### WORK TO COMPLETE
Transcribe each of the records below exactly, excluding all pictures.

Rows from a shape dataset
* begin *

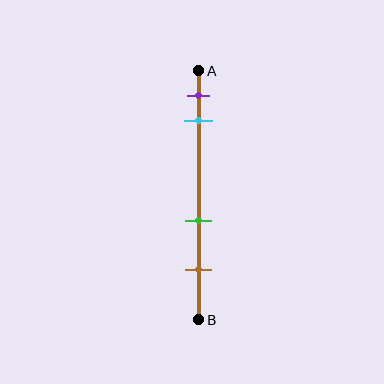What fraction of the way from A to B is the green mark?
The green mark is approximately 60% (0.6) of the way from A to B.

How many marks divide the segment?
There are 4 marks dividing the segment.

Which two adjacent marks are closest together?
The purple and cyan marks are the closest adjacent pair.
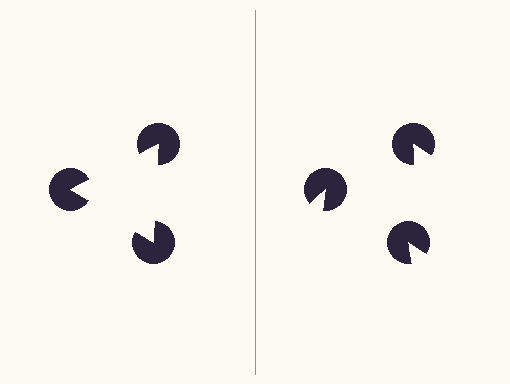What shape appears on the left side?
An illusory triangle.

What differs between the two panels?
The pac-man discs are positioned identically on both sides; only the wedge orientations differ. On the left they align to a triangle; on the right they are misaligned.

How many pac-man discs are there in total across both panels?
6 — 3 on each side.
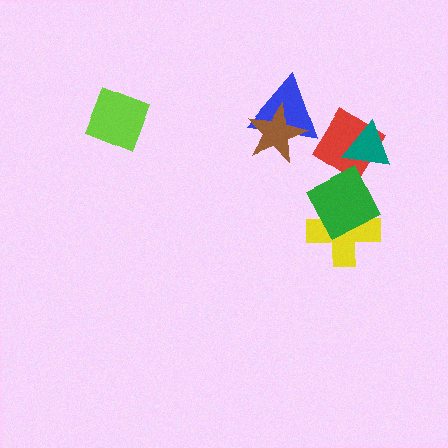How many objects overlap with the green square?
2 objects overlap with the green square.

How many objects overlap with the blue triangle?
1 object overlaps with the blue triangle.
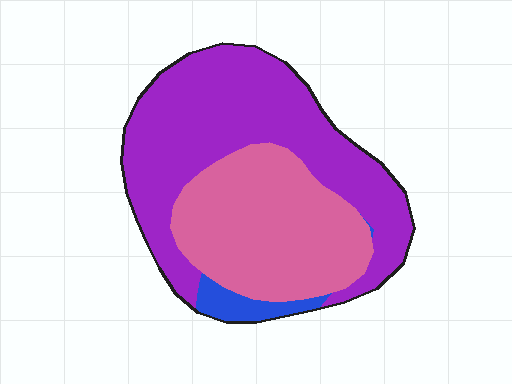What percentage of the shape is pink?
Pink takes up about two fifths (2/5) of the shape.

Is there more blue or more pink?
Pink.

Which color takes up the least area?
Blue, at roughly 5%.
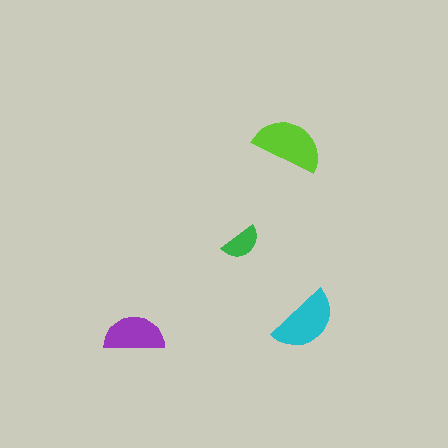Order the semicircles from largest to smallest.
the lime one, the cyan one, the purple one, the green one.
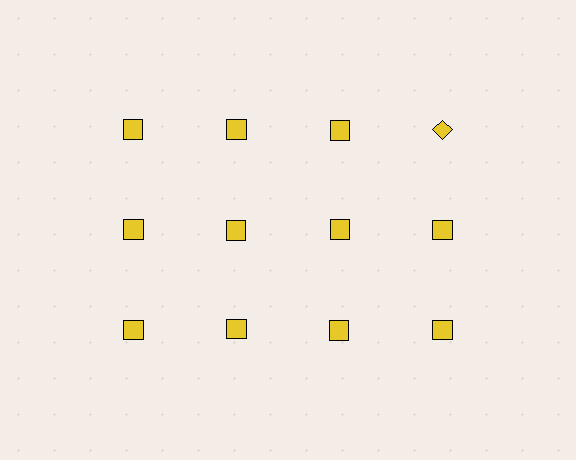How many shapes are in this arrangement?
There are 12 shapes arranged in a grid pattern.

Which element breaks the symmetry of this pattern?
The yellow diamond in the top row, rightmost column breaks the symmetry. All other shapes are yellow squares.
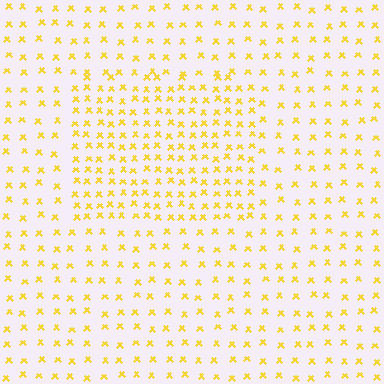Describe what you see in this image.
The image contains small yellow elements arranged at two different densities. A rectangle-shaped region is visible where the elements are more densely packed than the surrounding area.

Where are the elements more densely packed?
The elements are more densely packed inside the rectangle boundary.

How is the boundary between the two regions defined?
The boundary is defined by a change in element density (approximately 1.9x ratio). All elements are the same color, size, and shape.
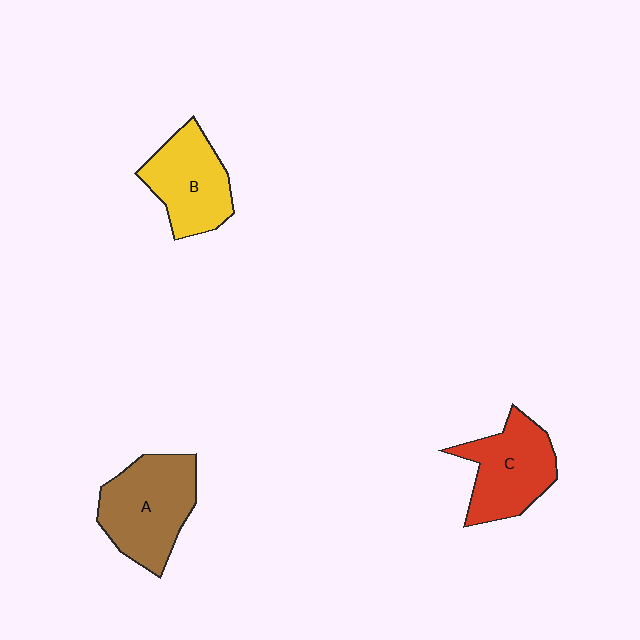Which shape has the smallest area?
Shape B (yellow).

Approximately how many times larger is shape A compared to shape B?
Approximately 1.2 times.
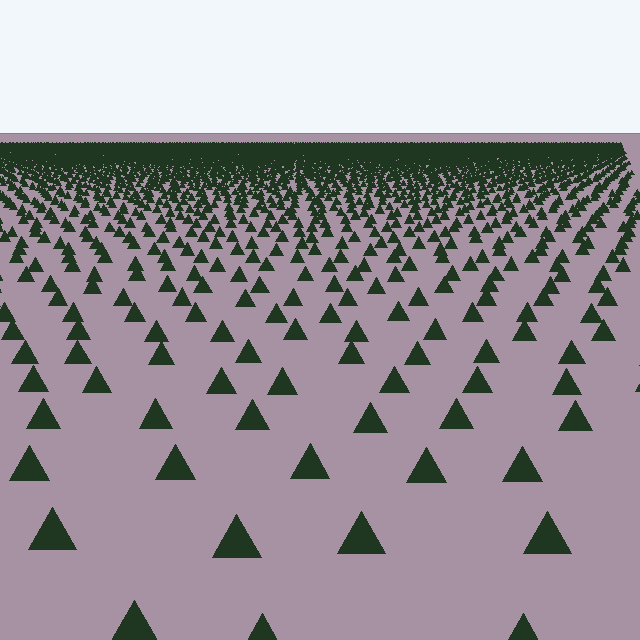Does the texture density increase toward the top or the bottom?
Density increases toward the top.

* end *

### WRITTEN SOLUTION
What fraction of the way from A to B is the green mark?
The green mark is approximately 60% (0.6) of the way from A to B.

How many marks divide the segment?
There are 4 marks dividing the segment.

Which two adjacent marks are closest together?
The purple and cyan marks are the closest adjacent pair.
What shape appears on the left side?
An illusory triangle.

What differs between the two panels?
The pac-man discs are positioned identically on both sides; only the wedge orientations differ. On the left they align to a triangle; on the right they are misaligned.

How many pac-man discs are there in total across both panels?
6 — 3 on each side.
How many objects overlap with the green square?
2 objects overlap with the green square.

How many objects overlap with the blue triangle?
1 object overlaps with the blue triangle.
What percentage of the shape is pink?
Pink takes up about two fifths (2/5) of the shape.

Is there more blue or more pink?
Pink.

Which color takes up the least area?
Blue, at roughly 5%.
Order the semicircles from largest to smallest.
the lime one, the cyan one, the purple one, the green one.
How many shapes are in this arrangement?
There are 12 shapes arranged in a grid pattern.

Which element breaks the symmetry of this pattern?
The yellow diamond in the top row, rightmost column breaks the symmetry. All other shapes are yellow squares.
Describe what you see in this image.
The image contains small yellow elements arranged at two different densities. A rectangle-shaped region is visible where the elements are more densely packed than the surrounding area.

Where are the elements more densely packed?
The elements are more densely packed inside the rectangle boundary.

How is the boundary between the two regions defined?
The boundary is defined by a change in element density (approximately 1.9x ratio). All elements are the same color, size, and shape.
Which shape has the smallest area?
Shape B (yellow).

Approximately how many times larger is shape A compared to shape B?
Approximately 1.2 times.
Does the texture density increase toward the top or the bottom?
Density increases toward the top.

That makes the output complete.